**What the task asks:**
Every entry below should be printed exactly, without its images.

┌─ Working data

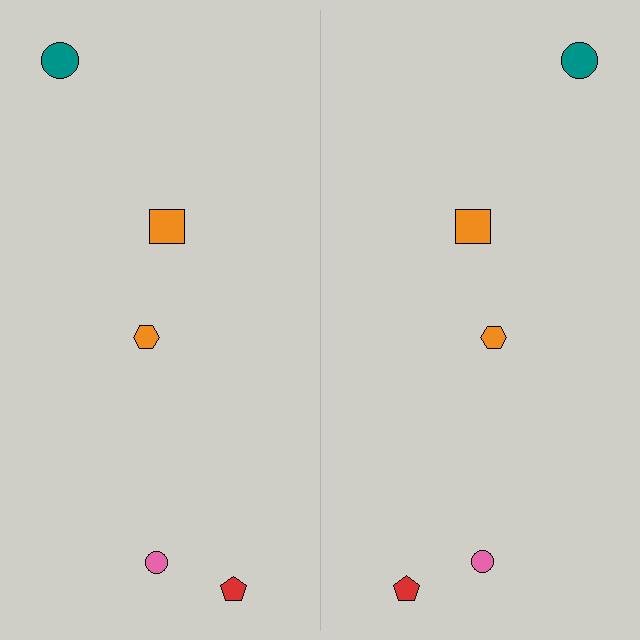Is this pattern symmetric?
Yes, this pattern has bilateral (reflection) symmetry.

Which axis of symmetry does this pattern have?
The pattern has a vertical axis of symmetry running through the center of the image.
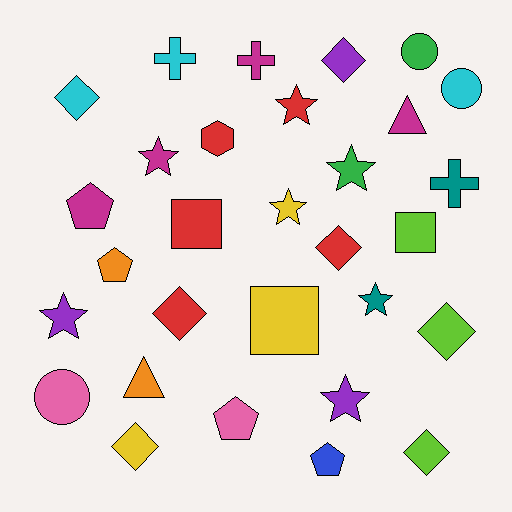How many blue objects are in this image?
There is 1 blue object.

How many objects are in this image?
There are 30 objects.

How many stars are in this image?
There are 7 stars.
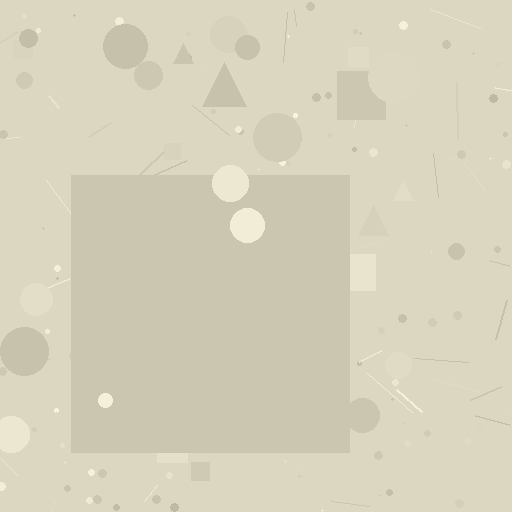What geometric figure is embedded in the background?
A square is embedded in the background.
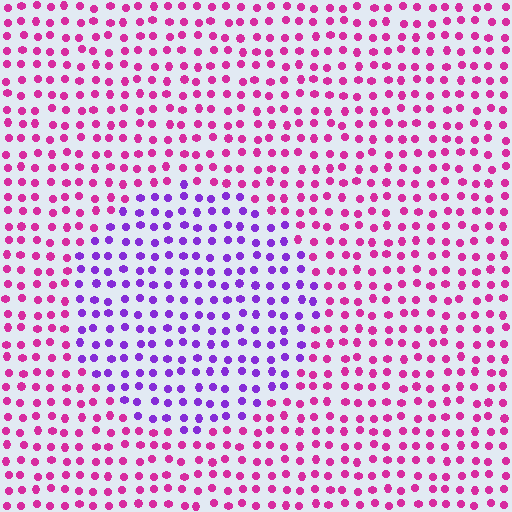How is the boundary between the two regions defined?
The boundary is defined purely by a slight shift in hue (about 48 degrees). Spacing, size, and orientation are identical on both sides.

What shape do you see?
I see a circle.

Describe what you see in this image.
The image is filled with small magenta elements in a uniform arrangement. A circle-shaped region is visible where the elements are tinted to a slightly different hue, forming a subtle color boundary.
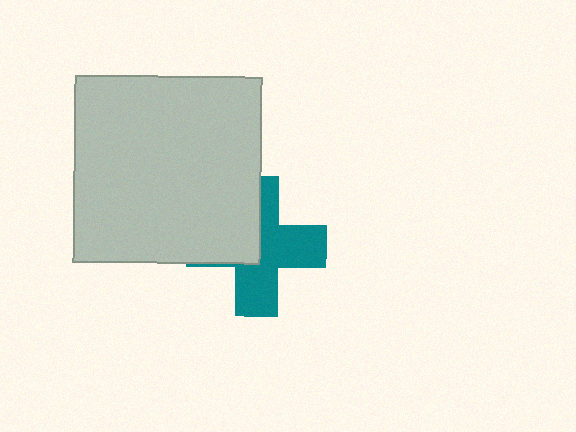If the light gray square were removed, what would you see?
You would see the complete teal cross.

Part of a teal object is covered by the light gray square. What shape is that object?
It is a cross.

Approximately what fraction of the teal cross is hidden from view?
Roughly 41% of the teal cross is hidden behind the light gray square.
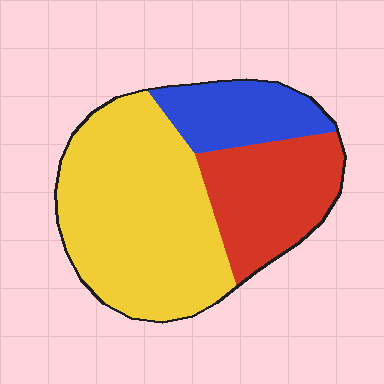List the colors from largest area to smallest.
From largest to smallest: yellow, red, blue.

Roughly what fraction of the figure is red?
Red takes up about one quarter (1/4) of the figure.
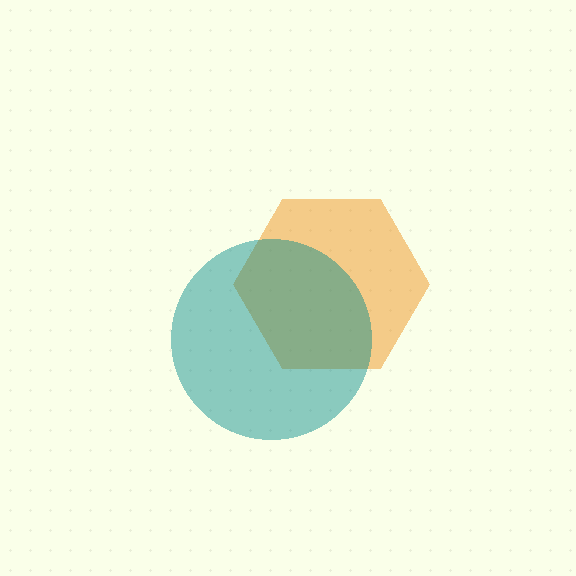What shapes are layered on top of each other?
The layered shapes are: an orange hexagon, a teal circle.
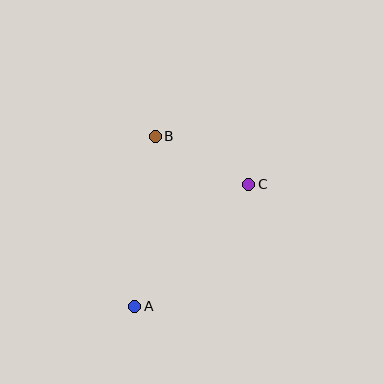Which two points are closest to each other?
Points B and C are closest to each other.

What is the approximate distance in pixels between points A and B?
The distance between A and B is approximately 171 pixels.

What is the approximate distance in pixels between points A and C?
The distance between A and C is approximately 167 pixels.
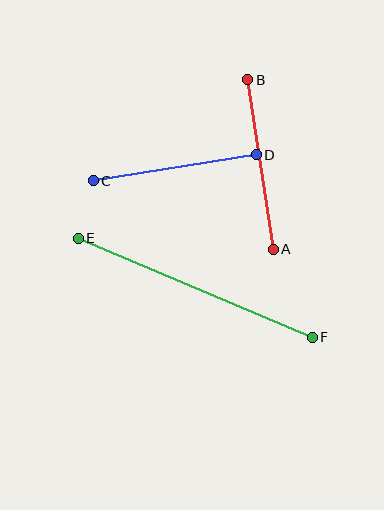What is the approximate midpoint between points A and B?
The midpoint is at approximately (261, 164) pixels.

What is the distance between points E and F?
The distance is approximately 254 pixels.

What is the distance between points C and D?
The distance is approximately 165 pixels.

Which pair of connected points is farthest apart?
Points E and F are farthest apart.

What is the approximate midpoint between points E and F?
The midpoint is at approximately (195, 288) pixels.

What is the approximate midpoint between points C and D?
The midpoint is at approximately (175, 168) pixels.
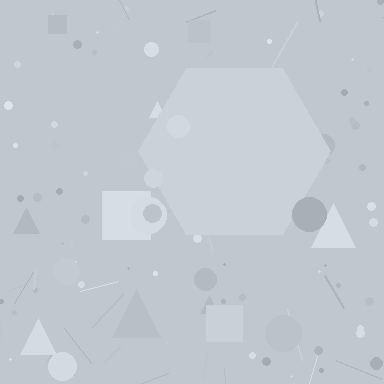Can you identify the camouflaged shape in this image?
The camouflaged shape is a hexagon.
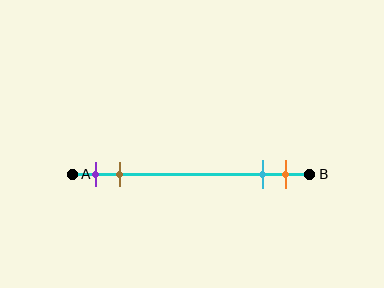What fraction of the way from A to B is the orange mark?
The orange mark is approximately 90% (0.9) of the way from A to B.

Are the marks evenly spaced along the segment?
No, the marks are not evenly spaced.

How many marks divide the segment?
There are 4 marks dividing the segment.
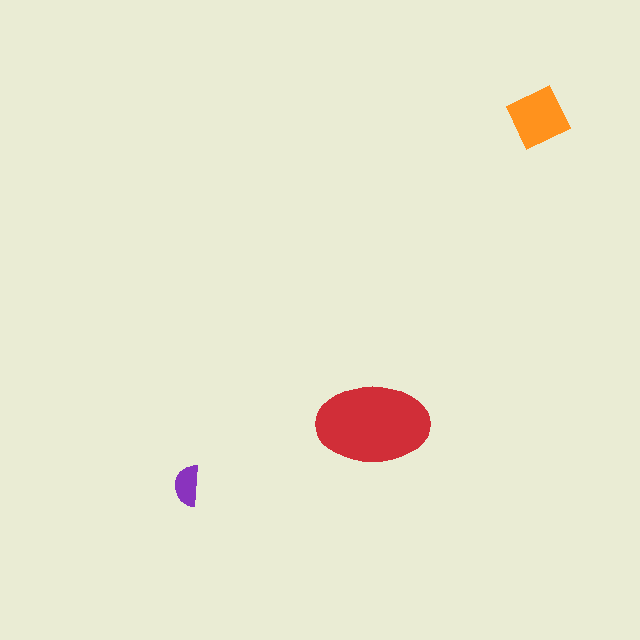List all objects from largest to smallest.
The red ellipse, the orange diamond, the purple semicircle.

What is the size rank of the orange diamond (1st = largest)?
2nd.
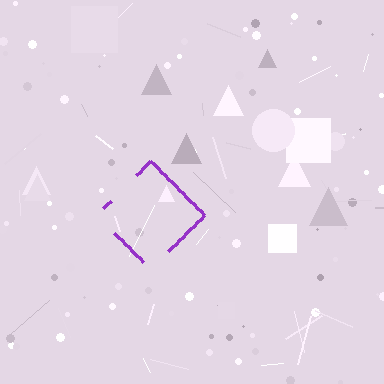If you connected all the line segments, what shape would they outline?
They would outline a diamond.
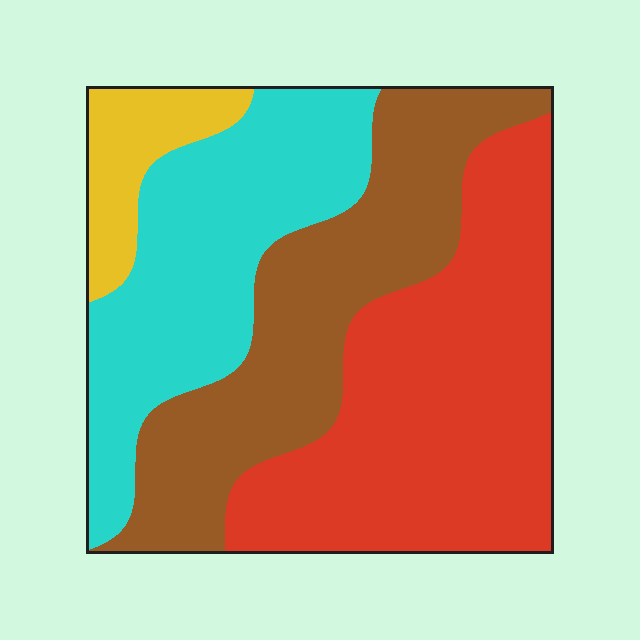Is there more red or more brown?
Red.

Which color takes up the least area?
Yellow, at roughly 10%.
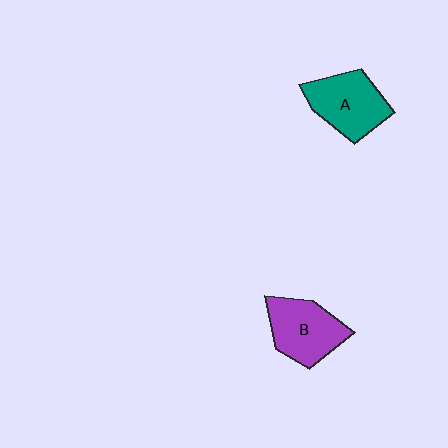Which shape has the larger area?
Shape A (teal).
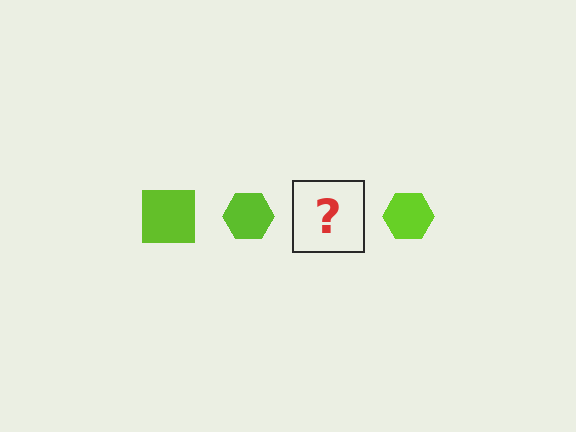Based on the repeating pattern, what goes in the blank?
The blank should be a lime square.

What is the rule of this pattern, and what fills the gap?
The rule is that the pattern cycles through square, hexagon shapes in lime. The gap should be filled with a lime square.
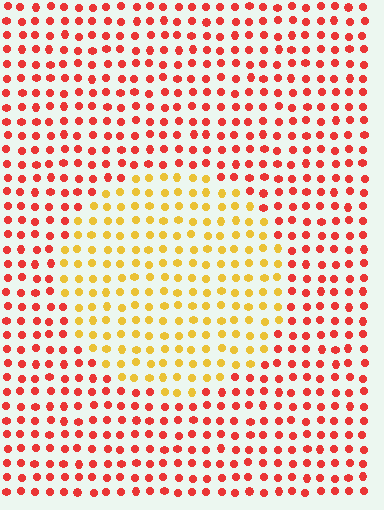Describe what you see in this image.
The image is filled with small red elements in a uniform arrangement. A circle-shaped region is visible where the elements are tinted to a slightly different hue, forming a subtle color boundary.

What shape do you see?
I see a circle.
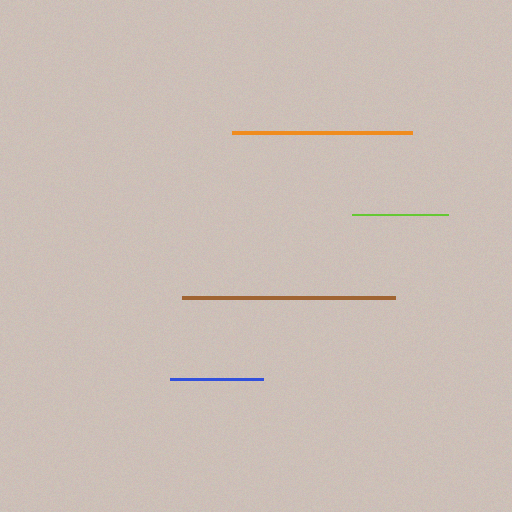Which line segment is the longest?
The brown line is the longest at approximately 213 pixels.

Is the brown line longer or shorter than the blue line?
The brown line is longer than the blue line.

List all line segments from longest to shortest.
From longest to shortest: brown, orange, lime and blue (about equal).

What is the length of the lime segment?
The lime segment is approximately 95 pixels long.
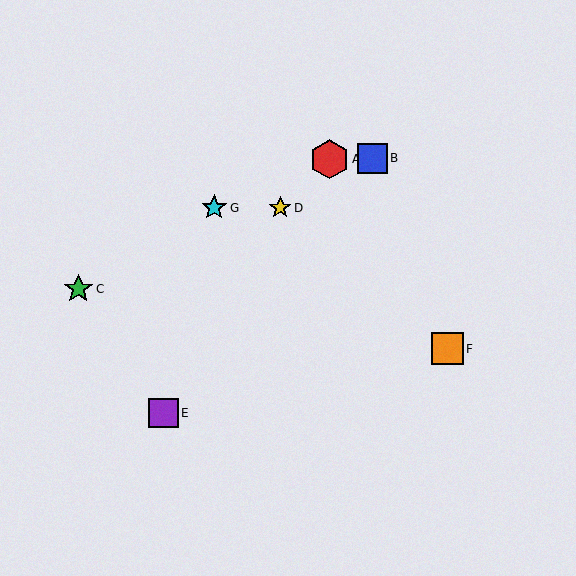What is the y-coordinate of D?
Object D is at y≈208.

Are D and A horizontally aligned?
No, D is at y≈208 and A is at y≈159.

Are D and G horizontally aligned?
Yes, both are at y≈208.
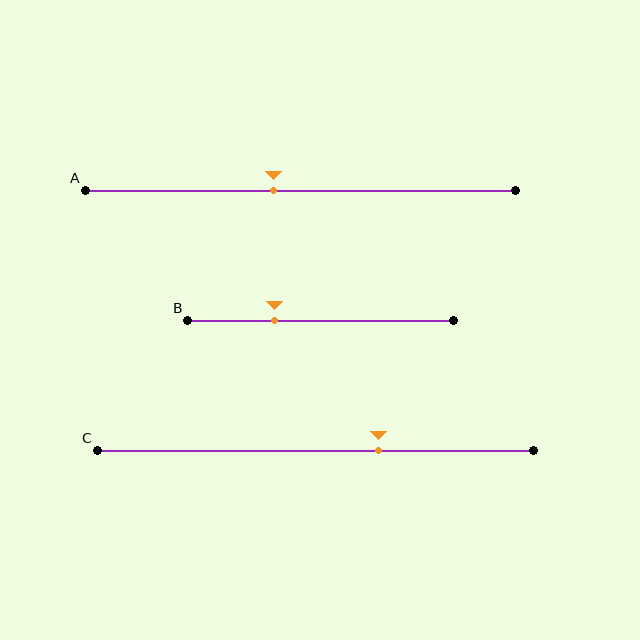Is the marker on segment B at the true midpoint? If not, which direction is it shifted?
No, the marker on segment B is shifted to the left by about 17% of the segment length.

└─

**Exercise answer:**
Is this pattern symmetric?
Yes, this pattern has bilateral (reflection) symmetry.

Which axis of symmetry does this pattern have?
The pattern has a vertical axis of symmetry running through the center of the image.
How many blue objects are in this image?
There is 1 blue object.

How many objects are in this image?
There are 30 objects.

How many stars are in this image?
There are 7 stars.
What geometric figure is embedded in the background?
A square is embedded in the background.
How is the boundary between the two regions defined?
The boundary is defined purely by a slight shift in hue (about 48 degrees). Spacing, size, and orientation are identical on both sides.

What shape do you see?
I see a circle.

Describe what you see in this image.
The image is filled with small magenta elements in a uniform arrangement. A circle-shaped region is visible where the elements are tinted to a slightly different hue, forming a subtle color boundary.
If the light gray square were removed, what would you see?
You would see the complete teal cross.

Part of a teal object is covered by the light gray square. What shape is that object?
It is a cross.

Approximately what fraction of the teal cross is hidden from view?
Roughly 41% of the teal cross is hidden behind the light gray square.
List the colors from largest area to smallest.
From largest to smallest: yellow, red, blue.

Roughly what fraction of the figure is red?
Red takes up about one quarter (1/4) of the figure.
What shapes are layered on top of each other?
The layered shapes are: an orange hexagon, a teal circle.
Which two points are closest to each other?
Points B and C are closest to each other.

What is the approximate distance in pixels between points A and B?
The distance between A and B is approximately 171 pixels.

What is the approximate distance in pixels between points A and C?
The distance between A and C is approximately 167 pixels.
What is the approximate midpoint between points A and B?
The midpoint is at approximately (261, 164) pixels.

What is the distance between points E and F?
The distance is approximately 254 pixels.

What is the distance between points C and D?
The distance is approximately 165 pixels.

Which pair of connected points is farthest apart?
Points E and F are farthest apart.

What is the approximate midpoint between points E and F?
The midpoint is at approximately (195, 288) pixels.

What is the approximate midpoint between points C and D?
The midpoint is at approximately (175, 168) pixels.
Can you identify the camouflaged shape in this image?
The camouflaged shape is a hexagon.
What fraction of the way from A to B is the orange mark?
The orange mark is approximately 90% (0.9) of the way from A to B.

Are the marks evenly spaced along the segment?
No, the marks are not evenly spaced.

How many marks divide the segment?
There are 4 marks dividing the segment.
List all objects from largest to smallest.
The red ellipse, the orange diamond, the purple semicircle.

What is the size rank of the orange diamond (1st = largest)?
2nd.
If you connected all the line segments, what shape would they outline?
They would outline a diamond.
Is there more red or more brown?
Red.

Which color takes up the least area?
Yellow, at roughly 10%.
Which shape has the larger area?
Shape A (teal).
Based on the repeating pattern, what goes in the blank?
The blank should be a lime square.

What is the rule of this pattern, and what fills the gap?
The rule is that the pattern cycles through square, hexagon shapes in lime. The gap should be filled with a lime square.
Describe what you see in this image.
The image is filled with small red elements in a uniform arrangement. A circle-shaped region is visible where the elements are tinted to a slightly different hue, forming a subtle color boundary.

What shape do you see?
I see a circle.
Which line segment is the longest?
The brown line is the longest at approximately 213 pixels.

Is the brown line longer or shorter than the blue line?
The brown line is longer than the blue line.

List all line segments from longest to shortest.
From longest to shortest: brown, orange, lime and blue (about equal).

What is the length of the lime segment?
The lime segment is approximately 95 pixels long.
What is the y-coordinate of D?
Object D is at y≈208.

Are D and A horizontally aligned?
No, D is at y≈208 and A is at y≈159.

Are D and G horizontally aligned?
Yes, both are at y≈208.
Is the marker on segment B at the true midpoint? If not, which direction is it shifted?
No, the marker on segment B is shifted to the left by about 17% of the segment length.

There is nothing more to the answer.